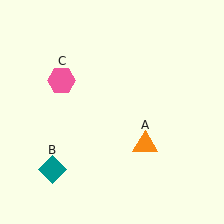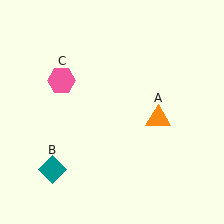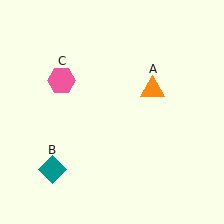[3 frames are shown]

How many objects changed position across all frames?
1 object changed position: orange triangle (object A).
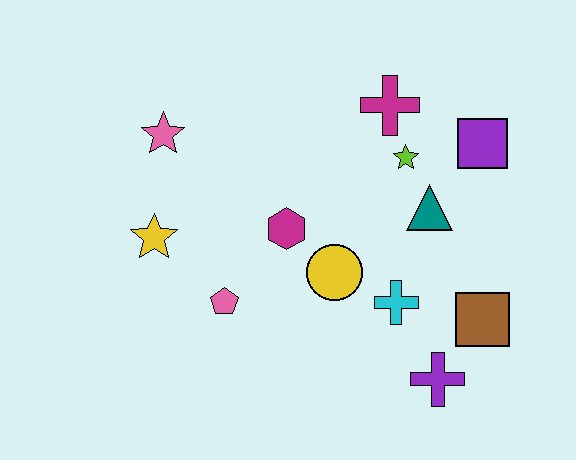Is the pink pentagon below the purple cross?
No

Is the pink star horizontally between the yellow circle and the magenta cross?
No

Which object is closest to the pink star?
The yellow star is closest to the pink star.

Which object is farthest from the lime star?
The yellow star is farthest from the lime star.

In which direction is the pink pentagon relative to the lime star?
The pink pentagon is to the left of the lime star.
::::::::::
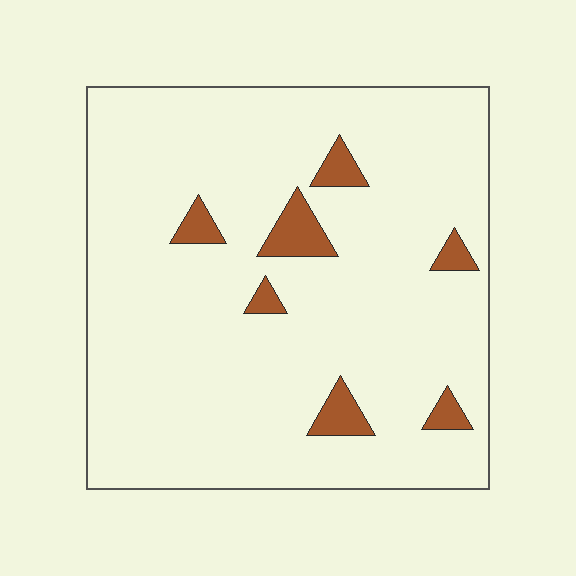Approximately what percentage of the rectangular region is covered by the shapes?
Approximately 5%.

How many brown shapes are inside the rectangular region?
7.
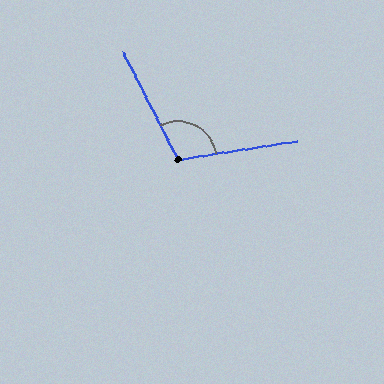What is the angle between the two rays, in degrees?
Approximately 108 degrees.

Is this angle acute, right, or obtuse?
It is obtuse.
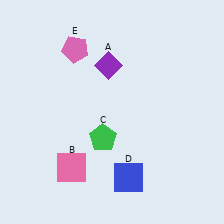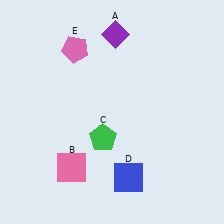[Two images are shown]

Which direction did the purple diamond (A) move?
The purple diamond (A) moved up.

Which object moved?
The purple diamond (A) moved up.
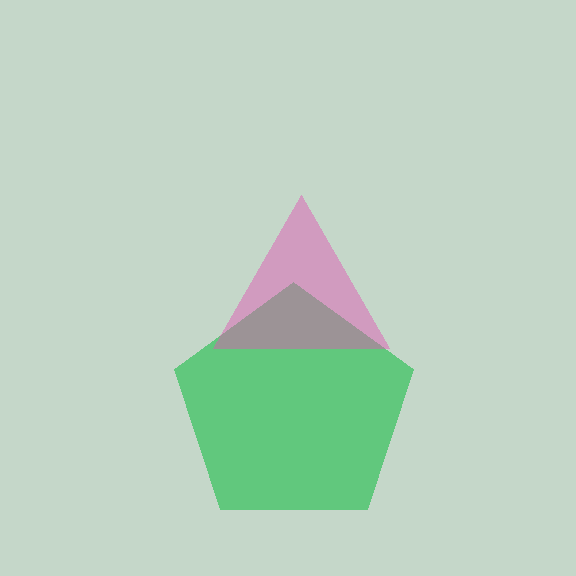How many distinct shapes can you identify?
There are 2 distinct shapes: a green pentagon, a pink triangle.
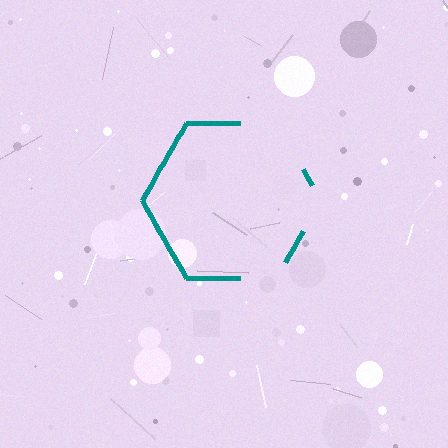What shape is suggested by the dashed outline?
::::::::::
- [REQUIREMENTS] Nothing but the lines from the one with "Which direction did" through the one with "What shape is" is to be copied, exactly and ends included. Leave pictures out.

- [FULL SOLUTION]
Which direction did the purple diamond (A) move?
The purple diamond (A) moved up.

Which object moved?
The purple diamond (A) moved up.
How many distinct shapes can you identify?
There are 2 distinct shapes: a green pentagon, a pink triangle.
What shape is suggested by the dashed outline?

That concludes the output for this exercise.